▸ **Exercise**
Nothing but the lines from the one containing "Which axis of" to the end of the data should be returned, exactly as written; pictures are omitted.
>>>>>
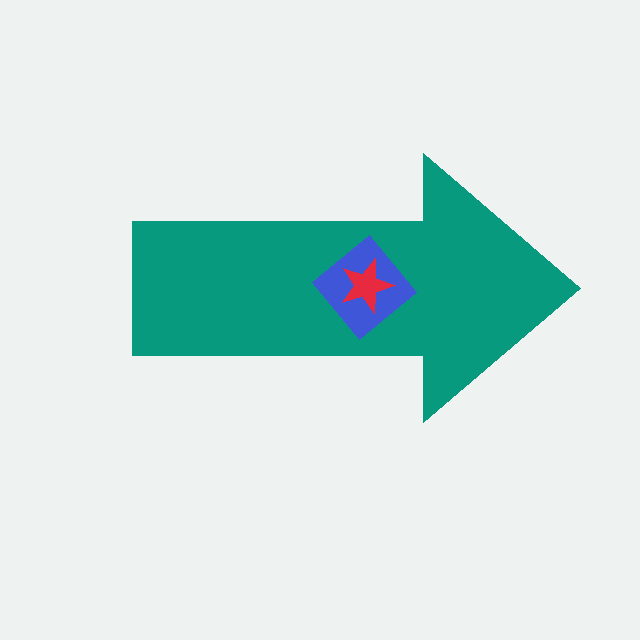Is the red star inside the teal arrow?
Yes.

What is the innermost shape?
The red star.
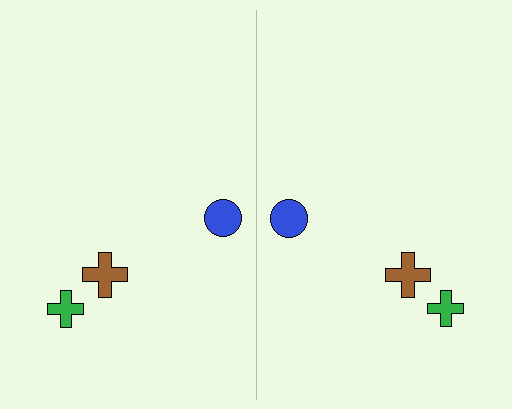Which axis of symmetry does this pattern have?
The pattern has a vertical axis of symmetry running through the center of the image.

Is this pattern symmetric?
Yes, this pattern has bilateral (reflection) symmetry.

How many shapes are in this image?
There are 6 shapes in this image.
<<<<<
▸ **Output**
Which axis of symmetry does this pattern have?
The pattern has a vertical axis of symmetry running through the center of the image.

Is this pattern symmetric?
Yes, this pattern has bilateral (reflection) symmetry.

How many shapes are in this image?
There are 6 shapes in this image.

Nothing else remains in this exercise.